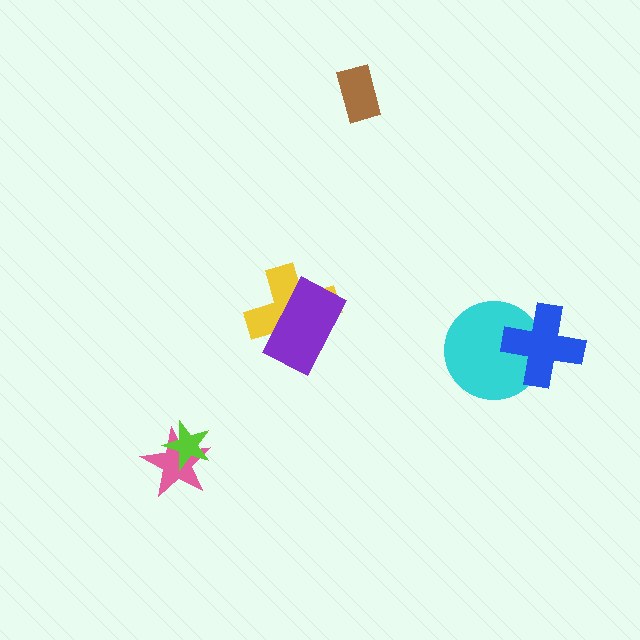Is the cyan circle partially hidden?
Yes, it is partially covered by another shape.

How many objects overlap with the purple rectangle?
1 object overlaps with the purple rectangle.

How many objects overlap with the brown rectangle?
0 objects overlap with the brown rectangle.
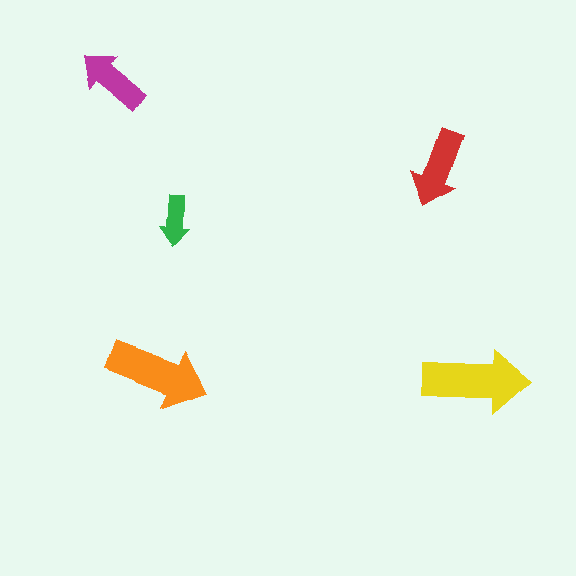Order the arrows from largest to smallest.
----------------------------------------
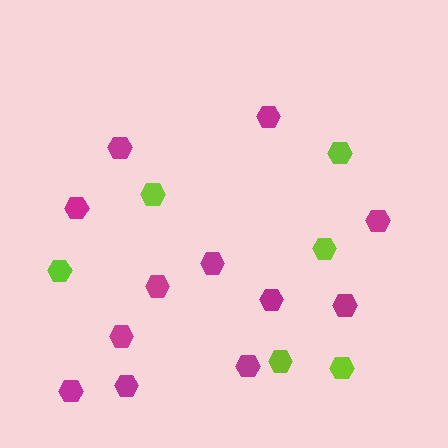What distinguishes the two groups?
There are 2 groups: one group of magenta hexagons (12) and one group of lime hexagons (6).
----------------------------------------
* [INSTRUCTIONS TO FOLLOW]: Only the lines from the one holding "Is the cyan circle partially hidden?" to the one holding "Order the arrows from largest to smallest." should be returned, both included and exactly as written, with no pictures.

* [TASK ANSWER]:
Is the cyan circle partially hidden?
Yes, it is partially covered by another shape.

How many objects overlap with the purple rectangle?
1 object overlaps with the purple rectangle.

How many objects overlap with the brown rectangle?
0 objects overlap with the brown rectangle.
Order the arrows from largest to smallest.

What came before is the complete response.